_The request_: Only the pictures are omitted; repeat all other data exactly.

_Record excerpts_:
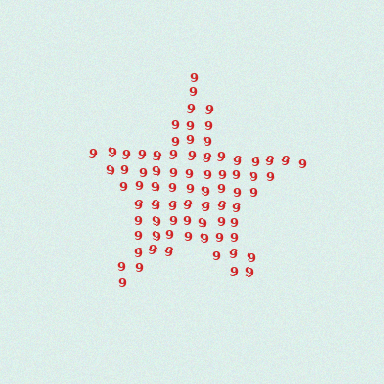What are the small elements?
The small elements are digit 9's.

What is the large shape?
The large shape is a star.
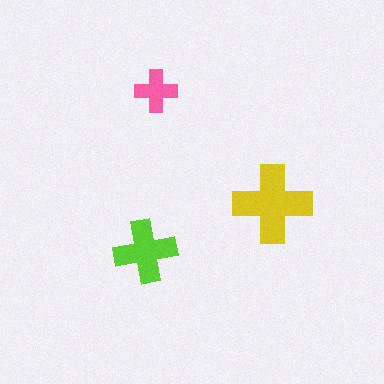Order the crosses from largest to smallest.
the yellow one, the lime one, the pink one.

_Written solution_:
What are the small elements?
The small elements are digit 9's.

What is the large shape?
The large shape is a star.
Order the crosses from largest to smallest.
the yellow one, the lime one, the pink one.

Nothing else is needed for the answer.